Copy every line from the one that holds "Is the teal" to the end of the records below, exactly and with nothing else, but without any pictures.

─── Records provided

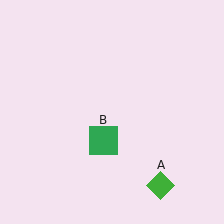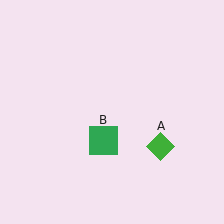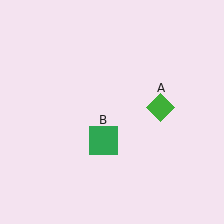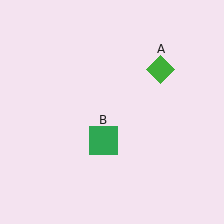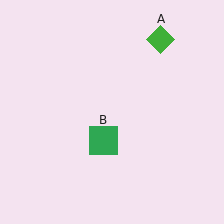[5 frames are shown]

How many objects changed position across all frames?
1 object changed position: green diamond (object A).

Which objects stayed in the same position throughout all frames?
Green square (object B) remained stationary.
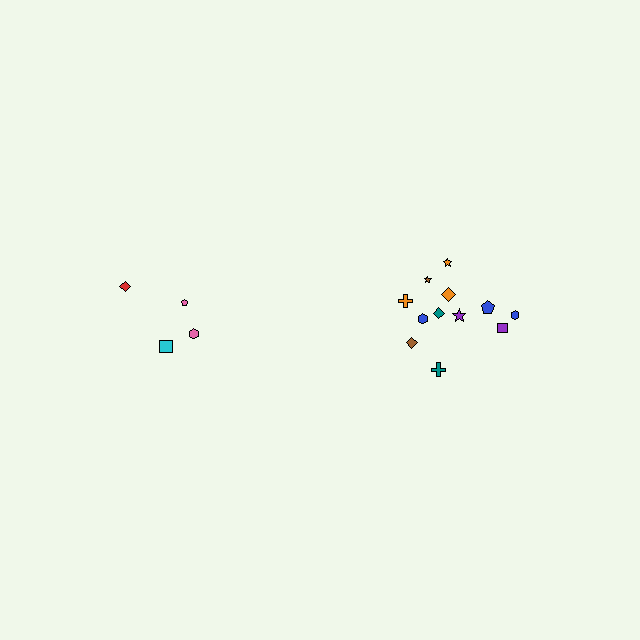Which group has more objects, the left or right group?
The right group.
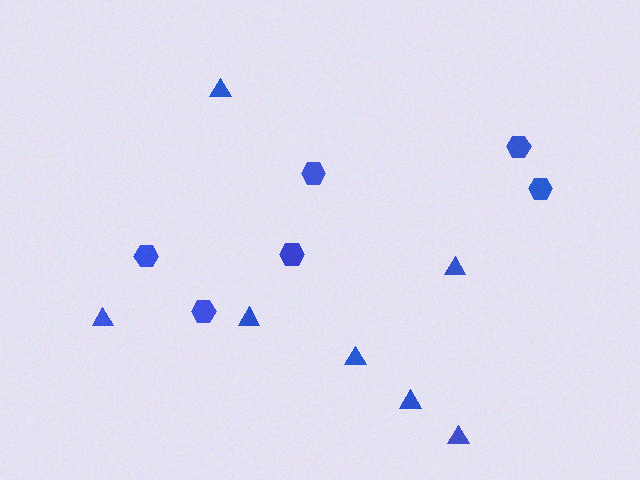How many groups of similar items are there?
There are 2 groups: one group of hexagons (6) and one group of triangles (7).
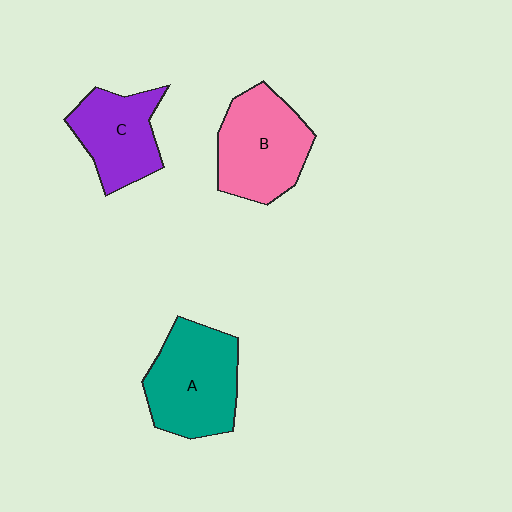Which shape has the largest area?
Shape A (teal).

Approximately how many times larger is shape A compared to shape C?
Approximately 1.3 times.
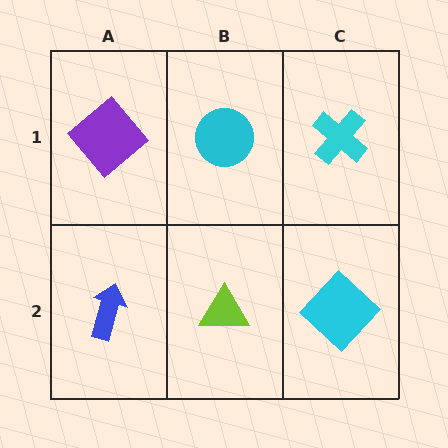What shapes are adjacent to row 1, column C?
A cyan diamond (row 2, column C), a cyan circle (row 1, column B).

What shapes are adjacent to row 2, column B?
A cyan circle (row 1, column B), a blue arrow (row 2, column A), a cyan diamond (row 2, column C).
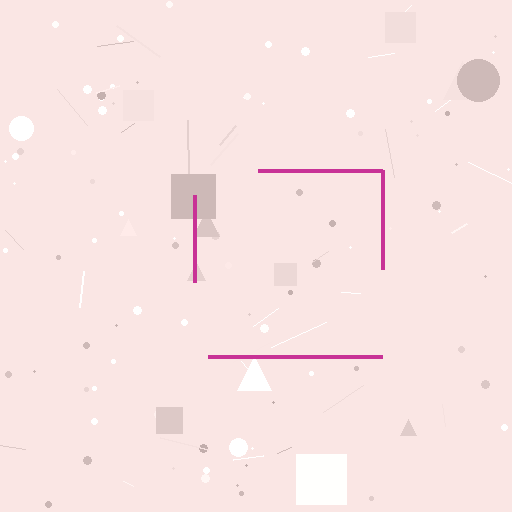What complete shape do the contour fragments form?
The contour fragments form a square.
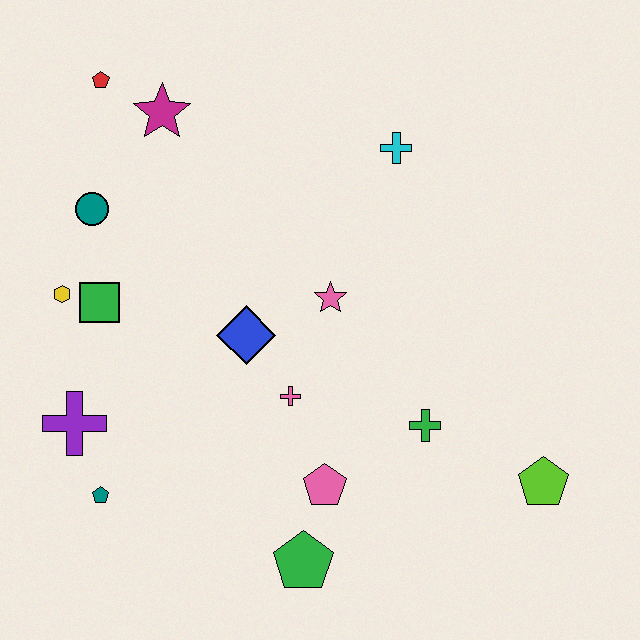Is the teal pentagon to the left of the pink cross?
Yes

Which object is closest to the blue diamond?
The pink cross is closest to the blue diamond.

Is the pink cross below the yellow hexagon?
Yes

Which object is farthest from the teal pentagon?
The cyan cross is farthest from the teal pentagon.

──────

Complete response
Is the teal pentagon to the left of the pink cross?
Yes

Which object is closest to the blue diamond?
The pink cross is closest to the blue diamond.

Is the pink cross below the yellow hexagon?
Yes

Which object is farthest from the teal pentagon?
The cyan cross is farthest from the teal pentagon.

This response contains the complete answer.